(Task details): Without including any pictures, copy each entry below exactly.

[begin Material shown]

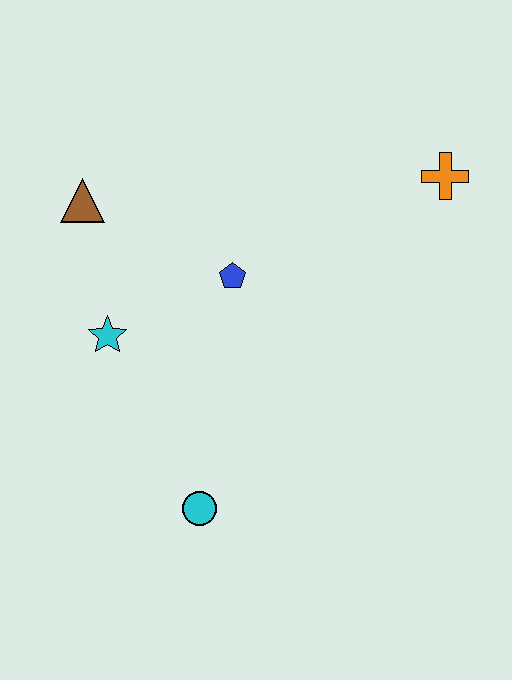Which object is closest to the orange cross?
The blue pentagon is closest to the orange cross.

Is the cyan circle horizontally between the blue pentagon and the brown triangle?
Yes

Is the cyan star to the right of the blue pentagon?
No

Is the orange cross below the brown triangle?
No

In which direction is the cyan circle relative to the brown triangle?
The cyan circle is below the brown triangle.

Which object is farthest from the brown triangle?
The orange cross is farthest from the brown triangle.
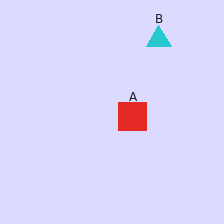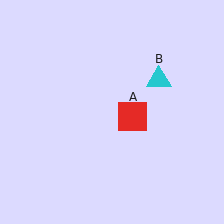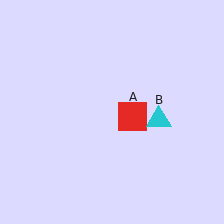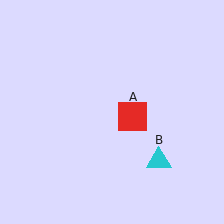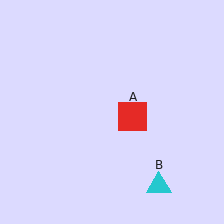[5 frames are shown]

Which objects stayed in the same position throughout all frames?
Red square (object A) remained stationary.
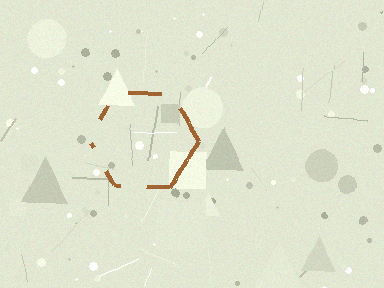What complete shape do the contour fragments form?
The contour fragments form a hexagon.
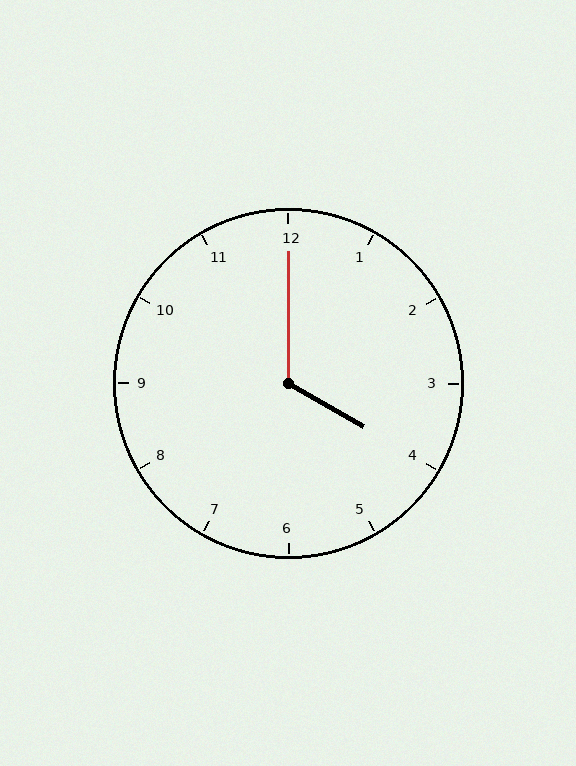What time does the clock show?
4:00.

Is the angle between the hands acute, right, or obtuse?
It is obtuse.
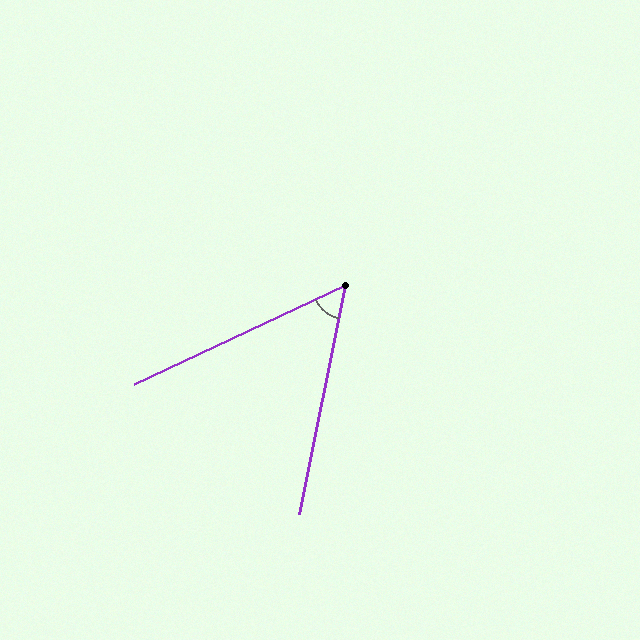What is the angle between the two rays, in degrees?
Approximately 54 degrees.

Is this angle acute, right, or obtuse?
It is acute.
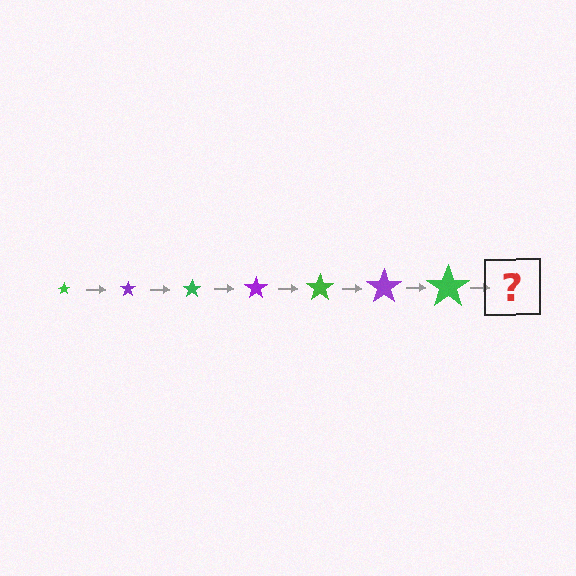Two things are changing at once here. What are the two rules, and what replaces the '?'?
The two rules are that the star grows larger each step and the color cycles through green and purple. The '?' should be a purple star, larger than the previous one.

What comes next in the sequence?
The next element should be a purple star, larger than the previous one.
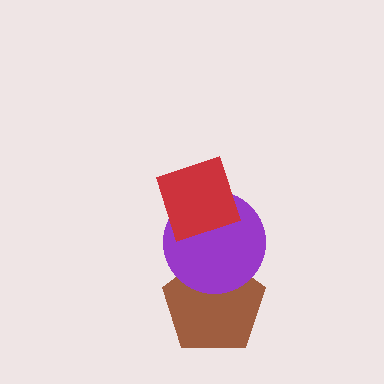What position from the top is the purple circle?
The purple circle is 2nd from the top.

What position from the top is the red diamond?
The red diamond is 1st from the top.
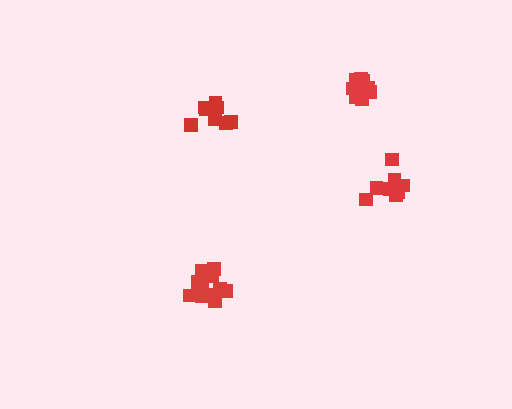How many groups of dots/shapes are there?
There are 4 groups.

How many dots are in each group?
Group 1: 14 dots, Group 2: 9 dots, Group 3: 13 dots, Group 4: 8 dots (44 total).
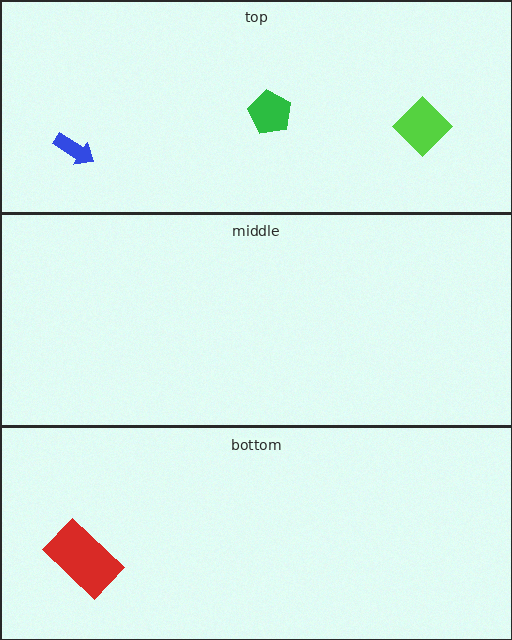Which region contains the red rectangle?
The bottom region.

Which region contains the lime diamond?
The top region.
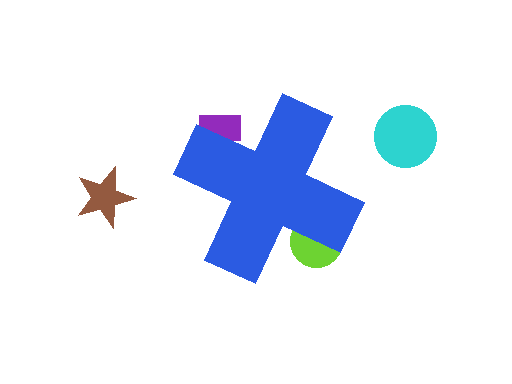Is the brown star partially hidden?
No, the brown star is fully visible.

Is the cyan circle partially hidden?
No, the cyan circle is fully visible.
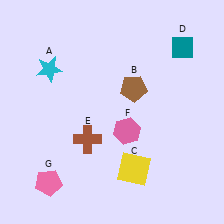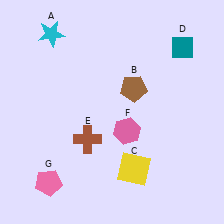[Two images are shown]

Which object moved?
The cyan star (A) moved up.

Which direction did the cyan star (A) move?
The cyan star (A) moved up.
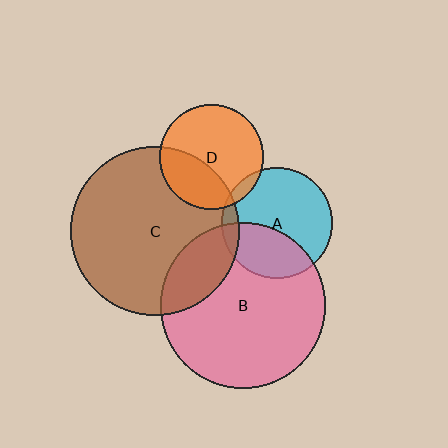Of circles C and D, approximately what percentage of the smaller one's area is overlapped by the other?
Approximately 35%.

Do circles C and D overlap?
Yes.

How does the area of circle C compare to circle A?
Approximately 2.3 times.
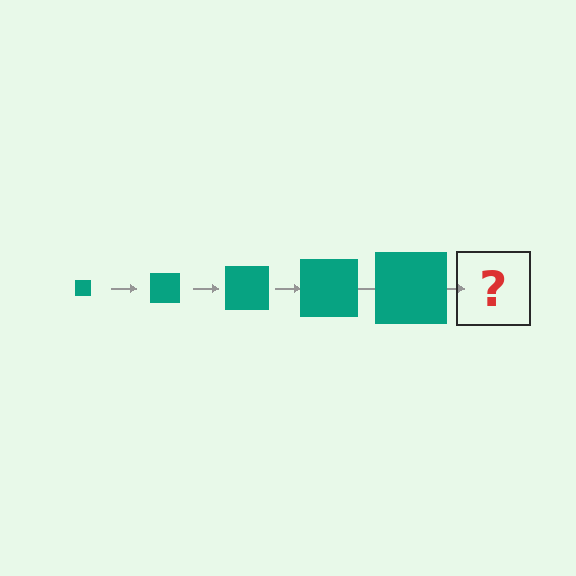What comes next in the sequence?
The next element should be a teal square, larger than the previous one.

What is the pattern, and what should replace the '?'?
The pattern is that the square gets progressively larger each step. The '?' should be a teal square, larger than the previous one.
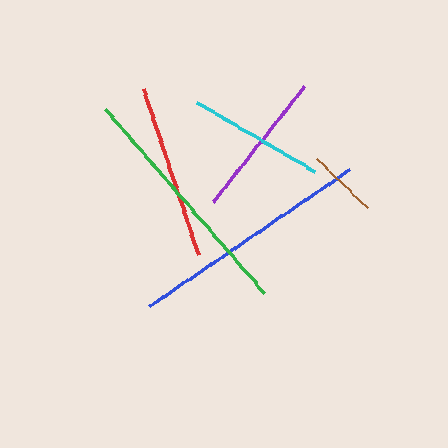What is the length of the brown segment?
The brown segment is approximately 71 pixels long.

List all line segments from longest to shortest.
From longest to shortest: green and blue (about equal), red, purple and cyan (about equal), brown.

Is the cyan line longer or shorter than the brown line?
The cyan line is longer than the brown line.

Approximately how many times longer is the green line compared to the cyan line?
The green line is approximately 1.8 times the length of the cyan line.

[end Material shown]

(Response):
Which object is closest to the orange cross?
The blue pentagon is closest to the orange cross.

Is the cyan circle horizontally between the blue pentagon and the brown triangle?
Yes

Is the cyan star to the right of the blue pentagon?
No

Is the orange cross below the brown triangle?
No

In which direction is the cyan circle relative to the brown triangle?
The cyan circle is below the brown triangle.

Which object is farthest from the brown triangle?
The orange cross is farthest from the brown triangle.
[5 frames are shown]

Which objects stayed in the same position throughout all frames?
Red square (object A) remained stationary.
What complete shape do the contour fragments form?
The contour fragments form a hexagon.
What time does the clock show?
4:00.

Is the angle between the hands acute, right, or obtuse?
It is obtuse.
What is the angle between the two rays, in degrees?
Approximately 54 degrees.

Is this angle acute, right, or obtuse?
It is acute.
Two things are changing at once here. What are the two rules, and what replaces the '?'?
The two rules are that the star grows larger each step and the color cycles through green and purple. The '?' should be a purple star, larger than the previous one.

What comes next in the sequence?
The next element should be a purple star, larger than the previous one.
What position from the top is the purple circle?
The purple circle is 2nd from the top.

What position from the top is the red diamond?
The red diamond is 1st from the top.
How many groups of dots/shapes are there?
There are 4 groups.

How many dots are in each group?
Group 1: 14 dots, Group 2: 9 dots, Group 3: 13 dots, Group 4: 8 dots (44 total).
Which region contains the red rectangle?
The bottom region.

Which region contains the lime diamond?
The top region.
Is the brown star partially hidden?
No, the brown star is fully visible.

Is the cyan circle partially hidden?
No, the cyan circle is fully visible.
[Two images are shown]

Which object moved?
The cyan star (A) moved up.

Which direction did the cyan star (A) move?
The cyan star (A) moved up.
Of circles C and D, approximately what percentage of the smaller one's area is overlapped by the other?
Approximately 35%.

Do circles C and D overlap?
Yes.

How does the area of circle C compare to circle A?
Approximately 2.3 times.
What comes next in the sequence?
The next element should be a teal square, larger than the previous one.

What is the pattern, and what should replace the '?'?
The pattern is that the square gets progressively larger each step. The '?' should be a teal square, larger than the previous one.
What is the length of the brown segment?
The brown segment is approximately 71 pixels long.

List all line segments from longest to shortest.
From longest to shortest: green and blue (about equal), red, purple and cyan (about equal), brown.

Is the cyan line longer or shorter than the brown line?
The cyan line is longer than the brown line.

Approximately how many times longer is the green line compared to the cyan line?
The green line is approximately 1.8 times the length of the cyan line.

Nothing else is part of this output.